GIVEN PROBLEM> Copy the lines below as they are; omit the images they contain.

GIVEN DATA>
## START
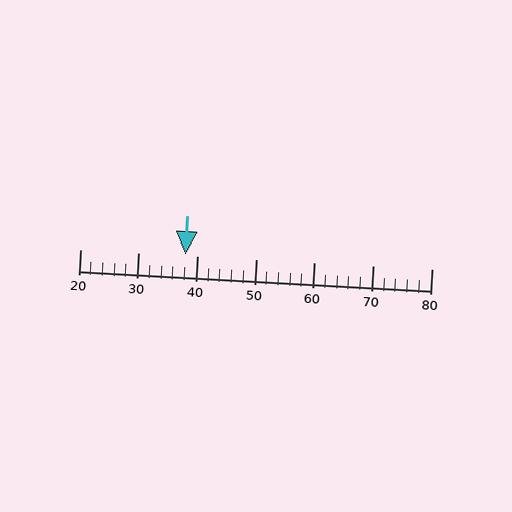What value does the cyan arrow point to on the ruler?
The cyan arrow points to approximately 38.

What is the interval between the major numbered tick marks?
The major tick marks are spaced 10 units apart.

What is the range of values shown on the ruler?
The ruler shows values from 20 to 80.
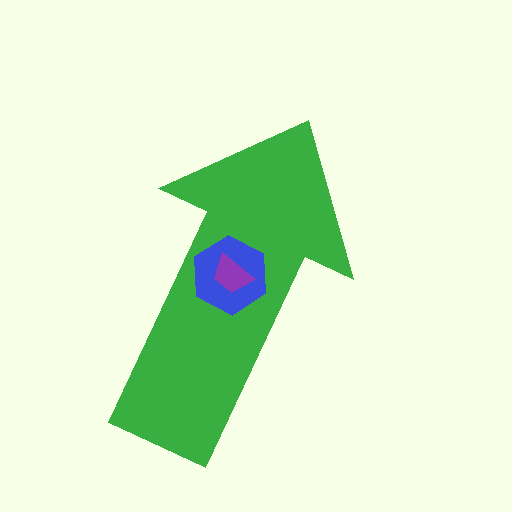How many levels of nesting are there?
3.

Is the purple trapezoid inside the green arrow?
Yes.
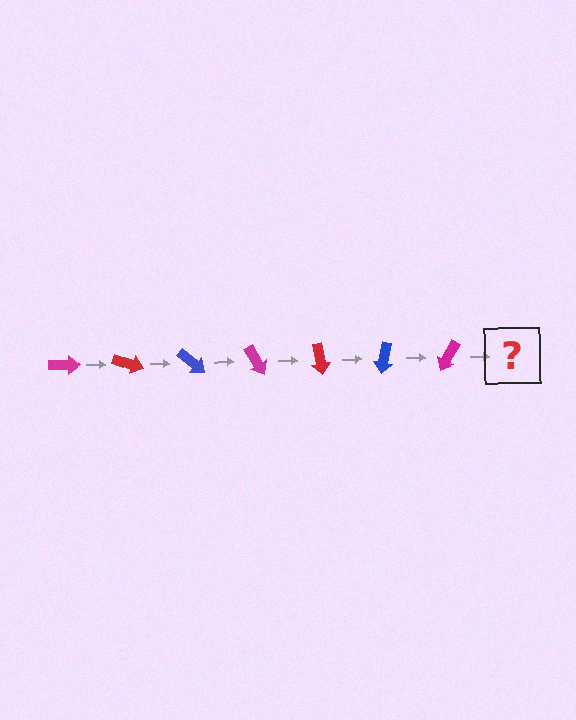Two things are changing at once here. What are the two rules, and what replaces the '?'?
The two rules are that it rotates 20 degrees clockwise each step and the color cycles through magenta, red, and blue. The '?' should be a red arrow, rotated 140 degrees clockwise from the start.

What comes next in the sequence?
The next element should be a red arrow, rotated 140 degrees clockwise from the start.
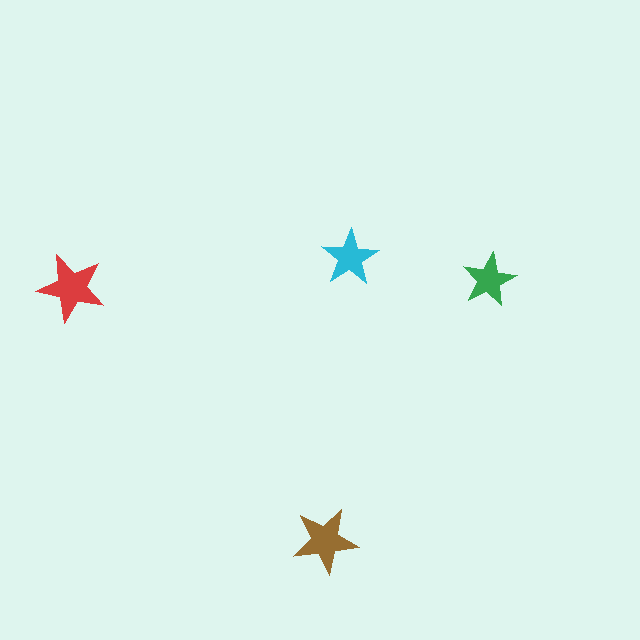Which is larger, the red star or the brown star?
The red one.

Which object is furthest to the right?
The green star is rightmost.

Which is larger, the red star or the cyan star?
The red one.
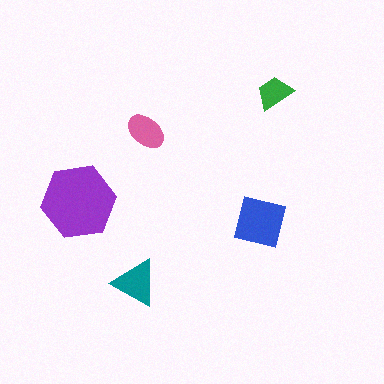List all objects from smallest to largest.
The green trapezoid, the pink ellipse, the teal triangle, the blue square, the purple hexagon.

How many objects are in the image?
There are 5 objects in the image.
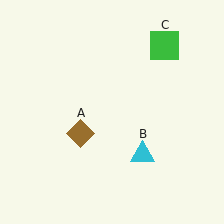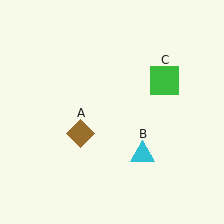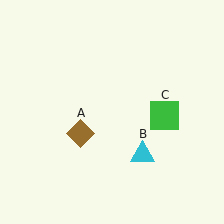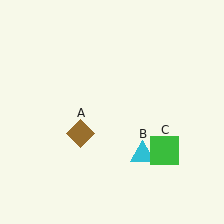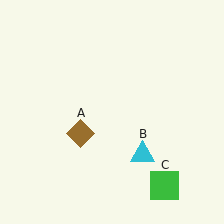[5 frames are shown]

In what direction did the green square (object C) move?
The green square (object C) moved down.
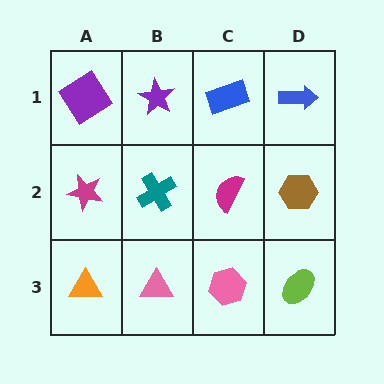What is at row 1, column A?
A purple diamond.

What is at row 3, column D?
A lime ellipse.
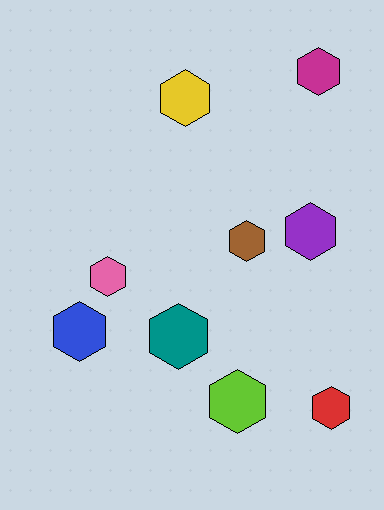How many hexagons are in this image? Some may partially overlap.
## END
FINAL RESULT>
What value does the cyan arrow point to on the ruler?
The cyan arrow points to approximately 38.

What is the interval between the major numbered tick marks?
The major tick marks are spaced 10 units apart.

What is the range of values shown on the ruler?
The ruler shows values from 20 to 80.
How many levels of nesting are there?
3.

Is the purple trapezoid inside the green arrow?
Yes.
Two things are changing at once here. What are the two rules, and what replaces the '?'?
The two rules are that it rotates 20 degrees clockwise each step and the color cycles through magenta, red, and blue. The '?' should be a red arrow, rotated 140 degrees clockwise from the start.

What comes next in the sequence?
The next element should be a red arrow, rotated 140 degrees clockwise from the start.
Which is larger, the red star or the brown star?
The red one.

Which object is furthest to the right?
The green star is rightmost.

Which is larger, the red star or the cyan star?
The red one.
List all objects from smallest to largest.
The green trapezoid, the pink ellipse, the teal triangle, the blue square, the purple hexagon.

How many objects are in the image?
There are 5 objects in the image.
[5 frames are shown]

In what direction did the green square (object C) move?
The green square (object C) moved down.
What is at row 1, column A?
A purple diamond.

What is at row 3, column D?
A lime ellipse.
How many hexagons are in this image? Some may partially overlap.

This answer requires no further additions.